Goal:
Find the line containing "How many stars are in this image?". Return it and every line after it, unchanged, up to and including the last line.
------ Given records ------
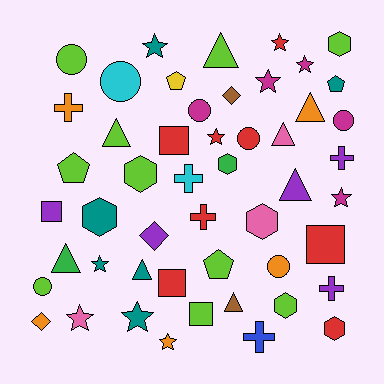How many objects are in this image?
There are 50 objects.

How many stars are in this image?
There are 10 stars.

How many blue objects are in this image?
There is 1 blue object.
------
Task solution:
How many stars are in this image?
There are 10 stars.

How many blue objects are in this image?
There is 1 blue object.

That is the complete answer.